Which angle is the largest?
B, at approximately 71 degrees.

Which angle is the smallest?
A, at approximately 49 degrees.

---

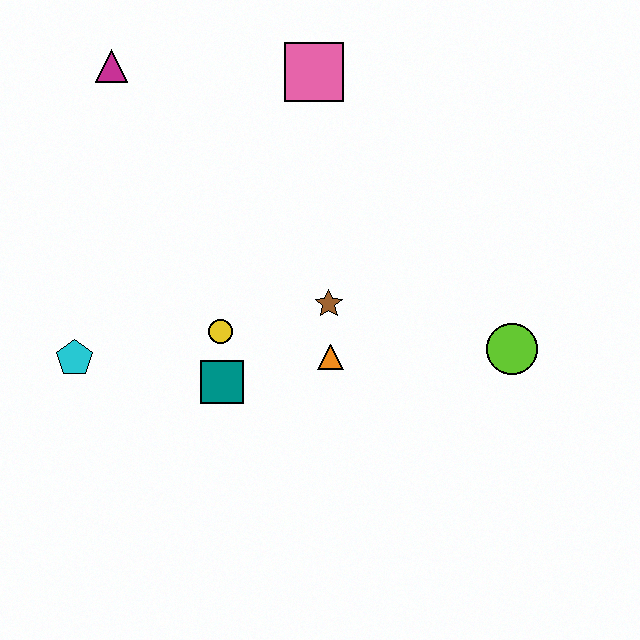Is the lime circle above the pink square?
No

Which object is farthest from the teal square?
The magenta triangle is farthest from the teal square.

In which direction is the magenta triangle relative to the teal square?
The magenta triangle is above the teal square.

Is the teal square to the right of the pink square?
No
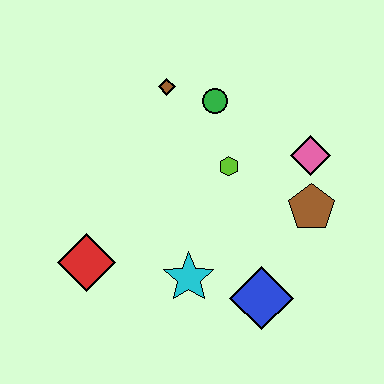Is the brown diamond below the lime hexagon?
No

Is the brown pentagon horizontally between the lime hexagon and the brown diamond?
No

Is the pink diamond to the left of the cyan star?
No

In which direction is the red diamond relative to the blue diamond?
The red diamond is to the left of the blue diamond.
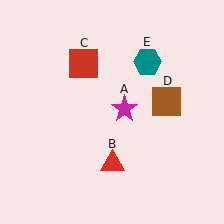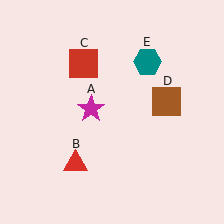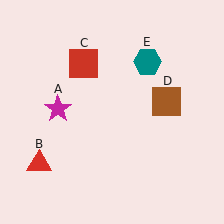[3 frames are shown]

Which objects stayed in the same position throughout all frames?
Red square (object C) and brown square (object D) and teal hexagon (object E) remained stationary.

STATED EXERCISE =>
Transcribe exactly the lines between the one containing "Is the teal" and the one containing "[3 frames are shown]", counting both ends. Pictures are not copied.

OUTPUT FOR THIS EXERCISE =>
Is the teal square to the right of the pink square?
No
Is the brown diamond below the lime hexagon?
No

Is the brown pentagon horizontally between the lime hexagon and the brown diamond?
No

Is the pink diamond to the left of the cyan star?
No

In which direction is the red diamond relative to the blue diamond?
The red diamond is to the left of the blue diamond.
[3 frames are shown]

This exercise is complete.